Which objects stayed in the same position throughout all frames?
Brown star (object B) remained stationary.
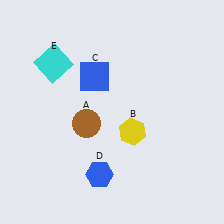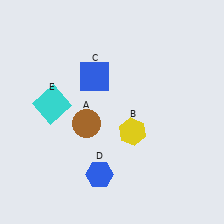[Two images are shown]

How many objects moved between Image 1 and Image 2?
1 object moved between the two images.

WHAT YOU WILL DO: Nothing but the lines from the one holding "[Two images are shown]" to the end of the entries above should be echoed, exactly and with both ends included; omit the pictures.

FINAL ANSWER:
[Two images are shown]

How many objects moved between Image 1 and Image 2?
1 object moved between the two images.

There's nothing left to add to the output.